── Entries provided

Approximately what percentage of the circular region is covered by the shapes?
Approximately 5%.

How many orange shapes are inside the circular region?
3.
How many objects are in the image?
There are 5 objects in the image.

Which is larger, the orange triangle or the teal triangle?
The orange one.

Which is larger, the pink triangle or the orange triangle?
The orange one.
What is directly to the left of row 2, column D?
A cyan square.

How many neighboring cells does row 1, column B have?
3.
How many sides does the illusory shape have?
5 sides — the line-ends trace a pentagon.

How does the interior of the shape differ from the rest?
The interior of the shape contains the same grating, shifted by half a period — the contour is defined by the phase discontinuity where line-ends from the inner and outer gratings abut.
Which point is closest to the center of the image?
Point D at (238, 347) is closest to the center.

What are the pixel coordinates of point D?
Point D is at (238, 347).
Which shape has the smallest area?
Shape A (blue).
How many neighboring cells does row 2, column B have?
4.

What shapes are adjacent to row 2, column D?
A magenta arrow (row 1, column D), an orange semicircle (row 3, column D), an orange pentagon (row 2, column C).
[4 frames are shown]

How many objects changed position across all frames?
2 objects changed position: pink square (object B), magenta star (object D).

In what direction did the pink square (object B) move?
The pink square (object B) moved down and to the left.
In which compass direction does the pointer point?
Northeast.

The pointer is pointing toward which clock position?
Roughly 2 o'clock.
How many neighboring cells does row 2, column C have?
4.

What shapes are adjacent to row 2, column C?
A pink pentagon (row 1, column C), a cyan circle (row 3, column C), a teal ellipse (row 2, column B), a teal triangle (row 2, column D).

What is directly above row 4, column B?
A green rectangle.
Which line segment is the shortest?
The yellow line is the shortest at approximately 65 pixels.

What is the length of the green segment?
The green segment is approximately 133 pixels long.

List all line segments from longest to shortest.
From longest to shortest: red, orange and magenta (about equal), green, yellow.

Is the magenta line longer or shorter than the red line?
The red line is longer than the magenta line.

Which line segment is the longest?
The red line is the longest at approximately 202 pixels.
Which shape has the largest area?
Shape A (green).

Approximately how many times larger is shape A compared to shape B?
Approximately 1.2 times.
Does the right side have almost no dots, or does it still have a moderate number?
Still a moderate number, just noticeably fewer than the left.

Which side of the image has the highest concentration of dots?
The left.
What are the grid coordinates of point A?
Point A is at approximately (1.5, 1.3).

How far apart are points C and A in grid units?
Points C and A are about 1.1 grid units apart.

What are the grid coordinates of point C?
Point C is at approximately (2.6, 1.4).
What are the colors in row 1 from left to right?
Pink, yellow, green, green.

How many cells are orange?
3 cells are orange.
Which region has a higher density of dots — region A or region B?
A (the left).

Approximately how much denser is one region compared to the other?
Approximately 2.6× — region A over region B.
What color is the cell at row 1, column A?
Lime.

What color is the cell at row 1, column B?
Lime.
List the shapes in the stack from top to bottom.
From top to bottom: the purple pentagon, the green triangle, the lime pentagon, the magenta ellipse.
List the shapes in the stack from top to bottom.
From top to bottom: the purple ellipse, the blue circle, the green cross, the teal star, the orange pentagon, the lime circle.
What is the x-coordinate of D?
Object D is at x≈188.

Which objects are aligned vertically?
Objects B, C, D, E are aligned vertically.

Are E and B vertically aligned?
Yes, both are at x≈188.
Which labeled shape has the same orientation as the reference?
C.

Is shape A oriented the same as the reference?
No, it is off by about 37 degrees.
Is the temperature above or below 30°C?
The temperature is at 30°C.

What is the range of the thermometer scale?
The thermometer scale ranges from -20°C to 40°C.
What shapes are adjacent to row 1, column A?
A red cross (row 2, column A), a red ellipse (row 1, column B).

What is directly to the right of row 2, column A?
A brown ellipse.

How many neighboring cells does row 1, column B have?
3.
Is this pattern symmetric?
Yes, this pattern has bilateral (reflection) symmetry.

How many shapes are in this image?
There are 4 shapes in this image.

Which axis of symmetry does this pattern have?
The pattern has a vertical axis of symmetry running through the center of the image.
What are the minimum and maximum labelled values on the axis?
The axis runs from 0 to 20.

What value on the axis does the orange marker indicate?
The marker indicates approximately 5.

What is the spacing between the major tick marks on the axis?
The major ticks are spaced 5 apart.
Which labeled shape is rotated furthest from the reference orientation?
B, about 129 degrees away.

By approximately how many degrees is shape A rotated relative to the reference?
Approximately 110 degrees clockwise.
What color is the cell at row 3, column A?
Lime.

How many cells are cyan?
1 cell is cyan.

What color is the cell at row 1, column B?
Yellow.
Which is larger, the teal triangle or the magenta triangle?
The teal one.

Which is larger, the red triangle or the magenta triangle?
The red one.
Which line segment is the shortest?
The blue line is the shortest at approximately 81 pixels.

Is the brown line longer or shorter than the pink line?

────

- Your goal:
A verbatim copy of every entry is needed.

- Reply to the exercise:
Approximately what percentage of the circular region is covered by the shapes?
Approximately 5%.

How many orange shapes are inside the circular region?
3.
How many objects are in the image?
There are 5 objects in the image.

Which is larger, the orange triangle or the teal triangle?
The orange one.

Which is larger, the pink triangle or the orange triangle?
The orange one.
What is directly to the left of row 2, column D?
A cyan square.

How many neighboring cells does row 1, column B have?
3.
How many sides does the illusory shape have?
5 sides — the line-ends trace a pentagon.

How does the interior of the shape differ from the rest?
The interior of the shape contains the same grating, shifted by half a period — the contour is defined by the phase discontinuity where line-ends from the inner and outer gratings abut.
Which point is closest to the center of the image?
Point D at (238, 347) is closest to the center.

What are the pixel coordinates of point D?
Point D is at (238, 347).
Which shape has the smallest area?
Shape A (blue).
How many neighboring cells does row 2, column B have?
4.

What shapes are adjacent to row 2, column D?
A magenta arrow (row 1, column D), an orange semicircle (row 3, column D), an orange pentagon (row 2, column C).
[4 frames are shown]

How many objects changed position across all frames?
2 objects changed position: pink square (object B), magenta star (object D).

In what direction did the pink square (object B) move?
The pink square (object B) moved down and to the left.
In which compass direction does the pointer point?
Northeast.

The pointer is pointing toward which clock position?
Roughly 2 o'clock.
How many neighboring cells does row 2, column C have?
4.

What shapes are adjacent to row 2, column C?
A pink pentagon (row 1, column C), a cyan circle (row 3, column C), a teal ellipse (row 2, column B), a teal triangle (row 2, column D).

What is directly above row 4, column B?
A green rectangle.
Which line segment is the shortest?
The yellow line is the shortest at approximately 65 pixels.

What is the length of the green segment?
The green segment is approximately 133 pixels long.

List all line segments from longest to shortest.
From longest to shortest: red, orange and magenta (about equal), green, yellow.

Is the magenta line longer or shorter than the red line?
The red line is longer than the magenta line.

Which line segment is the longest?
The red line is the longest at approximately 202 pixels.
Which shape has the largest area?
Shape A (green).

Approximately how many times larger is shape A compared to shape B?
Approximately 1.2 times.
Does the right side have almost no dots, or does it still have a moderate number?
Still a moderate number, just noticeably fewer than the left.

Which side of the image has the highest concentration of dots?
The left.
What are the grid coordinates of point A?
Point A is at approximately (1.5, 1.3).

How far apart are points C and A in grid units?
Points C and A are about 1.1 grid units apart.

What are the grid coordinates of point C?
Point C is at approximately (2.6, 1.4).
What are the colors in row 1 from left to right?
Pink, yellow, green, green.

How many cells are orange?
3 cells are orange.
Which region has a higher density of dots — region A or region B?
A (the left).

Approximately how much denser is one region compared to the other?
Approximately 2.6× — region A over region B.
What color is the cell at row 1, column A?
Lime.

What color is the cell at row 1, column B?
Lime.
List the shapes in the stack from top to bottom.
From top to bottom: the purple pentagon, the green triangle, the lime pentagon, the magenta ellipse.
List the shapes in the stack from top to bottom.
From top to bottom: the purple ellipse, the blue circle, the green cross, the teal star, the orange pentagon, the lime circle.
What is the x-coordinate of D?
Object D is at x≈188.

Which objects are aligned vertically?
Objects B, C, D, E are aligned vertically.

Are E and B vertically aligned?
Yes, both are at x≈188.
Which labeled shape has the same orientation as the reference?
C.

Is shape A oriented the same as the reference?
No, it is off by about 37 degrees.
Is the temperature above or below 30°C?
The temperature is at 30°C.

What is the range of the thermometer scale?
The thermometer scale ranges from -20°C to 40°C.
What shapes are adjacent to row 1, column A?
A red cross (row 2, column A), a red ellipse (row 1, column B).

What is directly to the right of row 2, column A?
A brown ellipse.

How many neighboring cells does row 1, column B have?
3.
Is this pattern symmetric?
Yes, this pattern has bilateral (reflection) symmetry.

How many shapes are in this image?
There are 4 shapes in this image.

Which axis of symmetry does this pattern have?
The pattern has a vertical axis of symmetry running through the center of the image.
What are the minimum and maximum labelled values on the axis?
The axis runs from 0 to 20.

What value on the axis does the orange marker indicate?
The marker indicates approximately 5.

What is the spacing between the major tick marks on the axis?
The major ticks are spaced 5 apart.
Which labeled shape is rotated furthest from the reference orientation?
B, about 129 degrees away.

By approximately how many degrees is shape A rotated relative to the reference?
Approximately 110 degrees clockwise.
What color is the cell at row 3, column A?
Lime.

How many cells are cyan?
1 cell is cyan.

What color is the cell at row 1, column B?
Yellow.
Which is larger, the teal triangle or the magenta triangle?
The teal one.

Which is larger, the red triangle or the magenta triangle?
The red one.
Which line segment is the shortest?
The blue line is the shortest at approximately 81 pixels.

Is the brown line longer or shorter than the pink line?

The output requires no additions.